--- Start of EXTRACTED MATERIAL ---

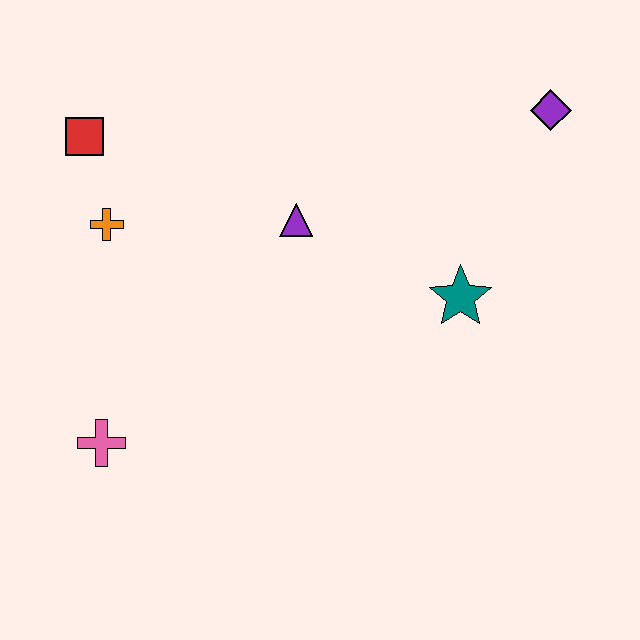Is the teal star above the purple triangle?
No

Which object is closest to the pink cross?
The orange cross is closest to the pink cross.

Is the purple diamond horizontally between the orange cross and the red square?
No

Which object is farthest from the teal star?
The red square is farthest from the teal star.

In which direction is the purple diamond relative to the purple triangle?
The purple diamond is to the right of the purple triangle.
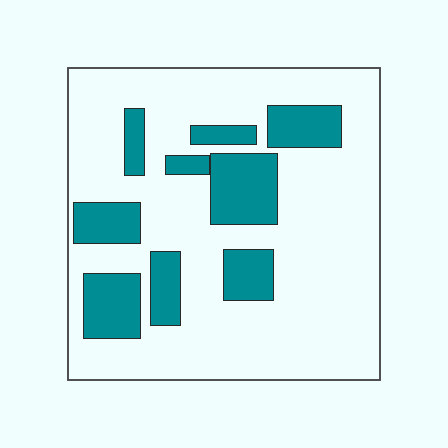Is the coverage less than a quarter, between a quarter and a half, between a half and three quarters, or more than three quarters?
Less than a quarter.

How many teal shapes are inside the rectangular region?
9.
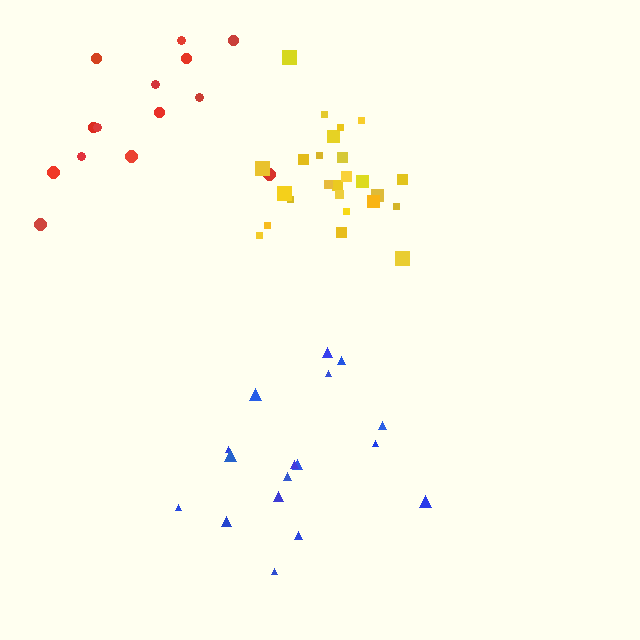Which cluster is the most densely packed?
Yellow.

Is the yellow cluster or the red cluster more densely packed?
Yellow.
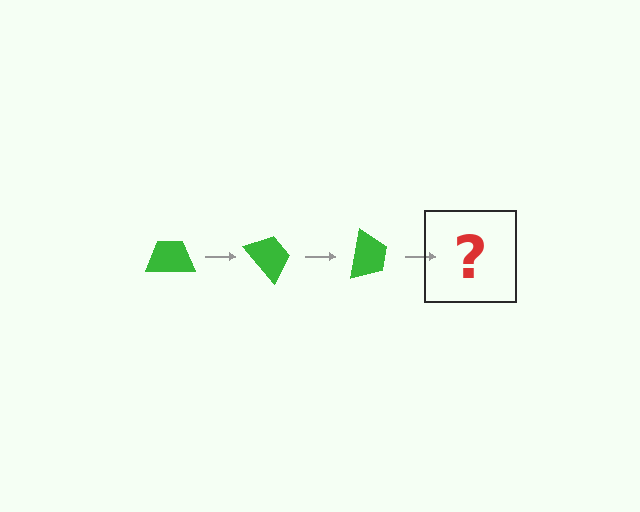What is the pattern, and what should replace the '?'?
The pattern is that the trapezoid rotates 50 degrees clockwise each step. The '?' should be a green trapezoid rotated 150 degrees clockwise.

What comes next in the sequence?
The next element should be a green trapezoid rotated 150 degrees clockwise.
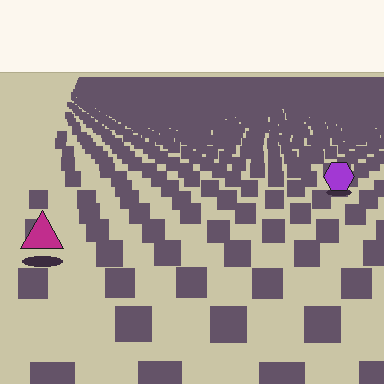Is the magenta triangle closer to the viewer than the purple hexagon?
Yes. The magenta triangle is closer — you can tell from the texture gradient: the ground texture is coarser near it.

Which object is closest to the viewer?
The magenta triangle is closest. The texture marks near it are larger and more spread out.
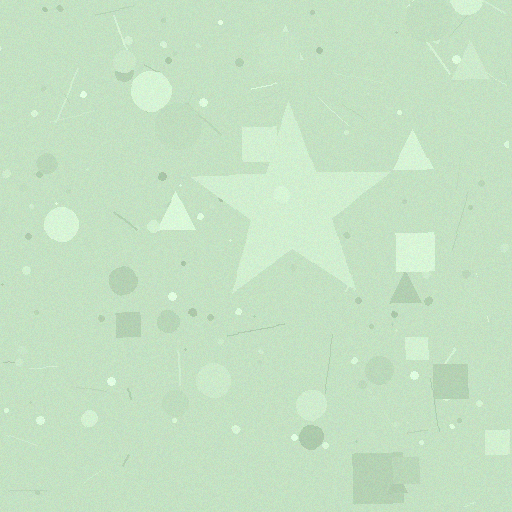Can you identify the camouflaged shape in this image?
The camouflaged shape is a star.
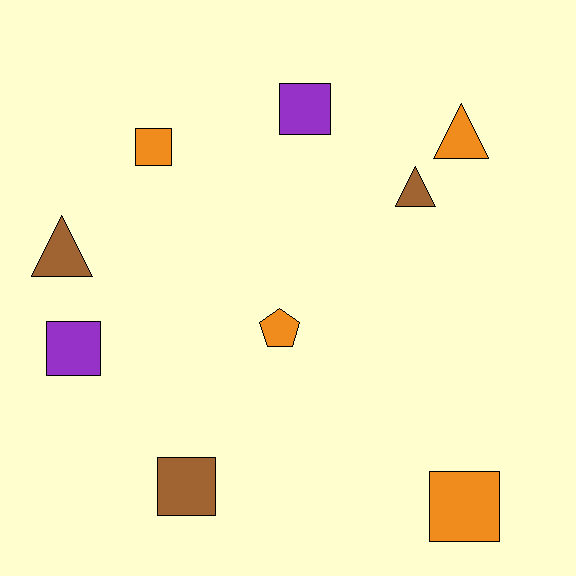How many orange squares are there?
There are 2 orange squares.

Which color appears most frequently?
Orange, with 4 objects.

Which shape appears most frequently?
Square, with 5 objects.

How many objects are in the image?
There are 9 objects.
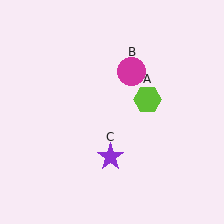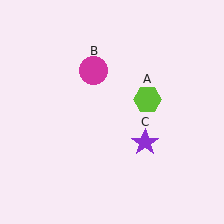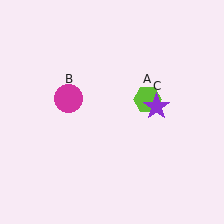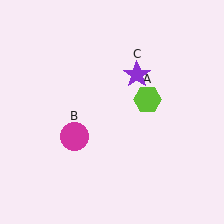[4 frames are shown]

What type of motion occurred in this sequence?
The magenta circle (object B), purple star (object C) rotated counterclockwise around the center of the scene.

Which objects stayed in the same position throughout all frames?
Lime hexagon (object A) remained stationary.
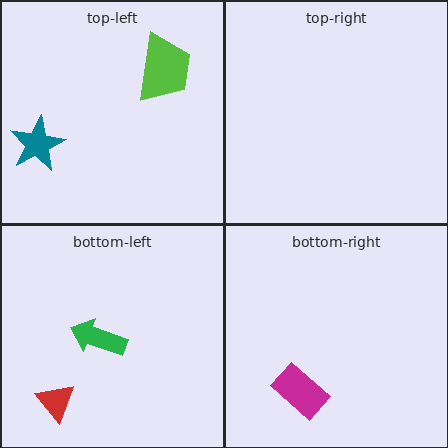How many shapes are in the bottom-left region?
2.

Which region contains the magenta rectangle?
The bottom-right region.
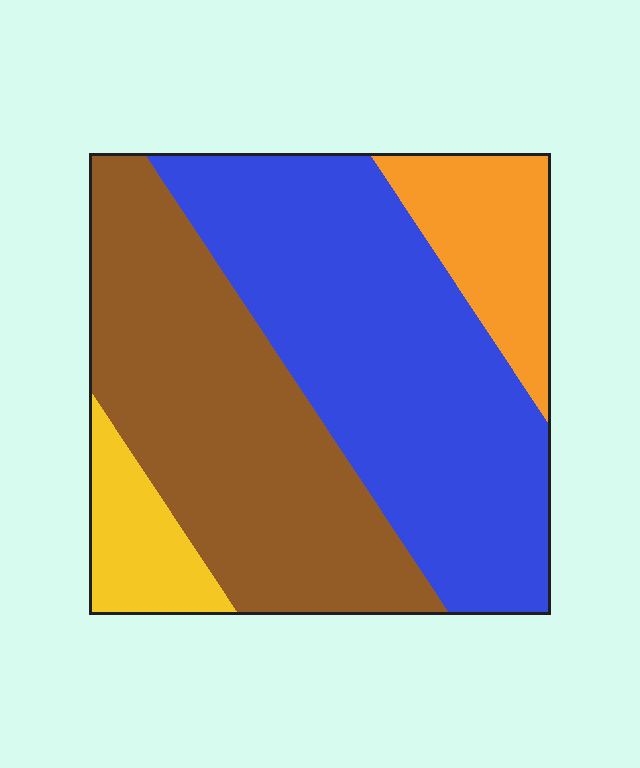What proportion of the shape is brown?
Brown takes up about three eighths (3/8) of the shape.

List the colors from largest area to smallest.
From largest to smallest: blue, brown, orange, yellow.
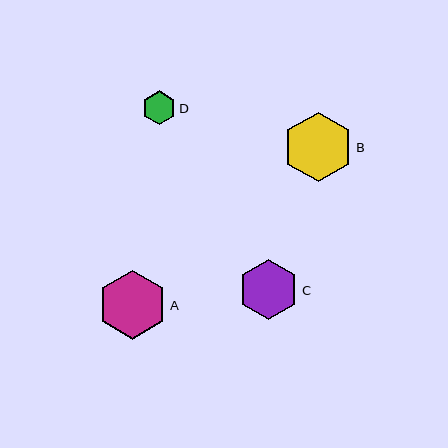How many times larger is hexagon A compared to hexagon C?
Hexagon A is approximately 1.1 times the size of hexagon C.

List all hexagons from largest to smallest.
From largest to smallest: B, A, C, D.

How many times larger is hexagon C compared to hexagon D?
Hexagon C is approximately 1.8 times the size of hexagon D.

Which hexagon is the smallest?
Hexagon D is the smallest with a size of approximately 34 pixels.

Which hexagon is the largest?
Hexagon B is the largest with a size of approximately 70 pixels.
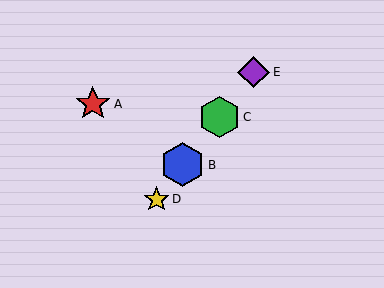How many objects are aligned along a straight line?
4 objects (B, C, D, E) are aligned along a straight line.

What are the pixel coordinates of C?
Object C is at (219, 117).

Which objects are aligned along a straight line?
Objects B, C, D, E are aligned along a straight line.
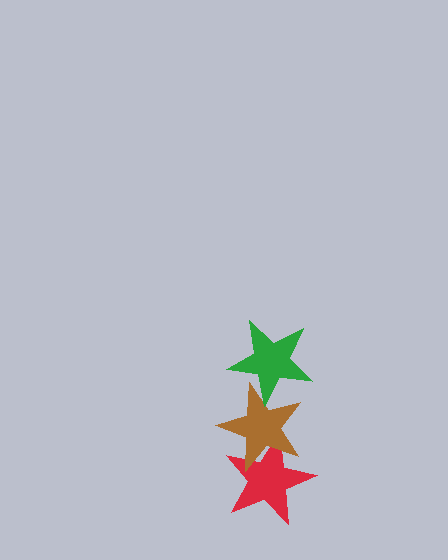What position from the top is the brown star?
The brown star is 2nd from the top.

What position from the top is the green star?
The green star is 1st from the top.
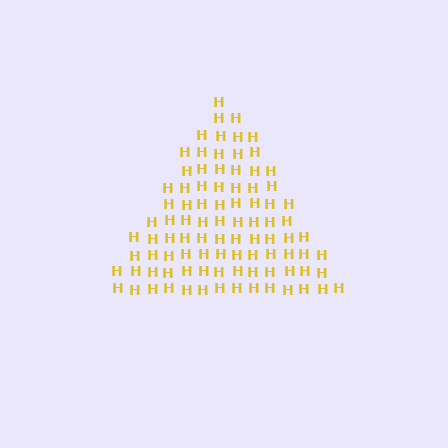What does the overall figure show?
The overall figure shows a triangle.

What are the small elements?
The small elements are letter H's.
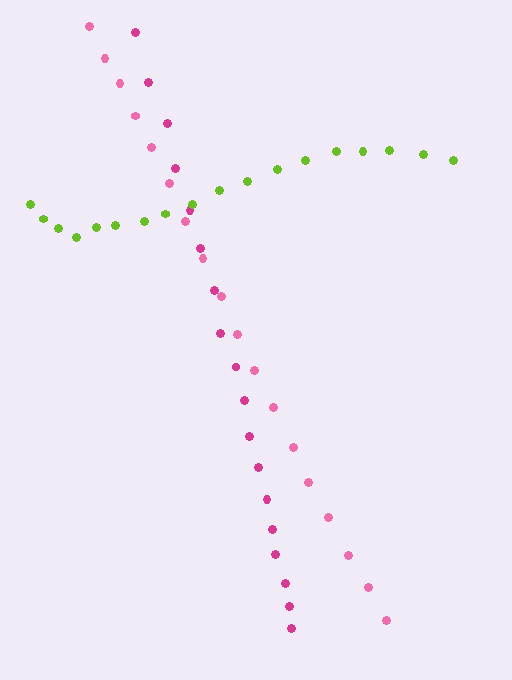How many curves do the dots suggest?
There are 3 distinct paths.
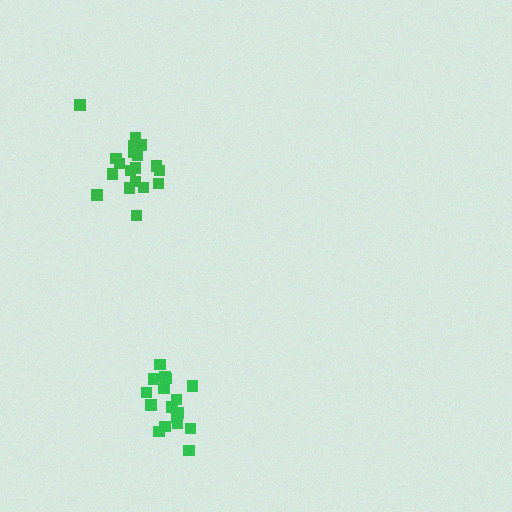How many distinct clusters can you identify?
There are 2 distinct clusters.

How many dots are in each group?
Group 1: 19 dots, Group 2: 17 dots (36 total).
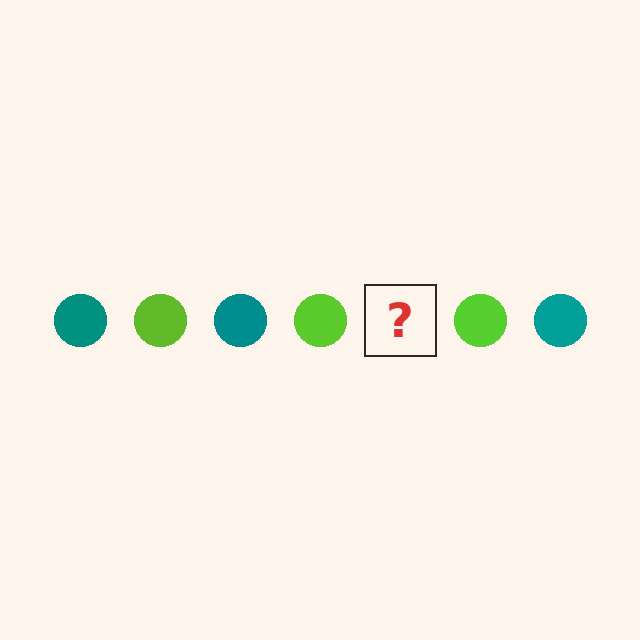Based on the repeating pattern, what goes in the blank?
The blank should be a teal circle.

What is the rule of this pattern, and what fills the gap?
The rule is that the pattern cycles through teal, lime circles. The gap should be filled with a teal circle.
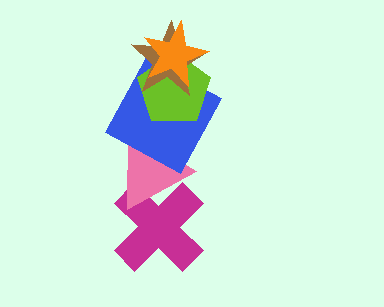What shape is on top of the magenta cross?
The pink triangle is on top of the magenta cross.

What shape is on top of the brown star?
The orange star is on top of the brown star.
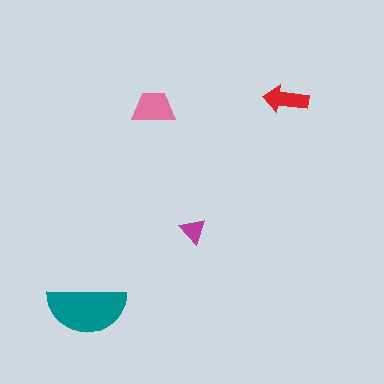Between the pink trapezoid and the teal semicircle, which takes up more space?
The teal semicircle.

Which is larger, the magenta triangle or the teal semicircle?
The teal semicircle.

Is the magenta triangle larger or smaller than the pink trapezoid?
Smaller.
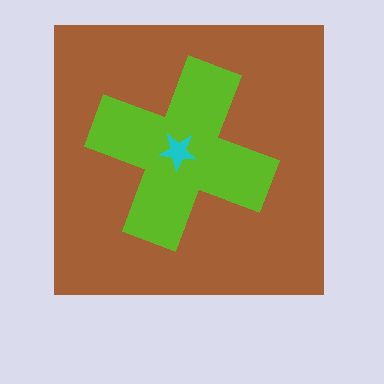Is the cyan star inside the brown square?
Yes.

--- End of EXTRACTED MATERIAL ---

▸ EXERCISE DETAILS
Transcribe every record above exactly, leaving out the pictures.

▸ TASK SOLUTION
Is the teal star above the purple triangle?
No

Which object is closest to the pink cross?
The orange cross is closest to the pink cross.

Is the purple diamond horizontally between the orange cross and the red square?
No

Which object is farthest from the teal star?
The red square is farthest from the teal star.

In which direction is the purple diamond relative to the purple triangle?
The purple diamond is to the right of the purple triangle.
Is the coverage less than a quarter, between a quarter and a half, between a half and three quarters, or more than three quarters?
Less than a quarter.

How many teal shapes are inside the rectangular region?
9.
Which cluster is the most densely packed?
Yellow.

Is the yellow cluster or the red cluster more densely packed?
Yellow.
What is the pattern, and what should replace the '?'?
The pattern is that the trapezoid rotates 50 degrees clockwise each step. The '?' should be a green trapezoid rotated 150 degrees clockwise.

What comes next in the sequence?
The next element should be a green trapezoid rotated 150 degrees clockwise.
Is the magenta triangle closer to the viewer than the purple hexagon?
Yes. The magenta triangle is closer — you can tell from the texture gradient: the ground texture is coarser near it.

Which object is closest to the viewer?
The magenta triangle is closest. The texture marks near it are larger and more spread out.
Can you identify the camouflaged shape in this image?
The camouflaged shape is a star.
How many orange squares are there?
There are 2 orange squares.

Which color appears most frequently?
Orange, with 4 objects.

Which shape appears most frequently?
Square, with 5 objects.

How many objects are in the image?
There are 9 objects.
[4 frames are shown]

What type of motion occurred in this sequence?
The magenta circle (object B), purple star (object C) rotated counterclockwise around the center of the scene.

Which objects stayed in the same position throughout all frames?
Lime hexagon (object A) remained stationary.
How many shapes are in the bottom-left region?
2.

Which region contains the magenta rectangle?
The bottom-right region.
What proportion of the shape is brown?
Brown takes up about three eighths (3/8) of the shape.

List the colors from largest area to smallest.
From largest to smallest: blue, brown, orange, yellow.
How many times larger is hexagon A compared to hexagon C?
Hexagon A is approximately 1.1 times the size of hexagon C.

List all hexagons from largest to smallest.
From largest to smallest: B, A, C, D.

How many times larger is hexagon C compared to hexagon D?
Hexagon C is approximately 1.8 times the size of hexagon D.

Which hexagon is the smallest?
Hexagon D is the smallest with a size of approximately 34 pixels.

Which hexagon is the largest?
Hexagon B is the largest with a size of approximately 70 pixels.
How many objects are aligned along a straight line?
4 objects (B, C, D, E) are aligned along a straight line.

What are the pixel coordinates of C?
Object C is at (219, 117).

Which objects are aligned along a straight line?
Objects B, C, D, E are aligned along a straight line.
What position from the top is the brown star?
The brown star is 2nd from the top.

What position from the top is the green star?
The green star is 1st from the top.
What does the overall figure show?
The overall figure shows a triangle.

What are the small elements?
The small elements are letter H's.
How many curves do the dots suggest?
There are 3 distinct paths.
How many distinct clusters can you identify?
There are 2 distinct clusters.

How many dots are in each group?
Group 1: 19 dots, Group 2: 17 dots (36 total).
Based on the repeating pattern, what goes in the blank?
The blank should be a teal circle.

What is the rule of this pattern, and what fills the gap?
The rule is that the pattern cycles through teal, lime circles. The gap should be filled with a teal circle.
What shape is on top of the magenta cross?
The pink triangle is on top of the magenta cross.

What shape is on top of the brown star?
The orange star is on top of the brown star.
Between the pink trapezoid and the teal semicircle, which takes up more space?
The teal semicircle.

Which is larger, the magenta triangle or the teal semicircle?
The teal semicircle.

Is the magenta triangle larger or smaller than the pink trapezoid?
Smaller.
Is the cyan star inside the brown square?
Yes.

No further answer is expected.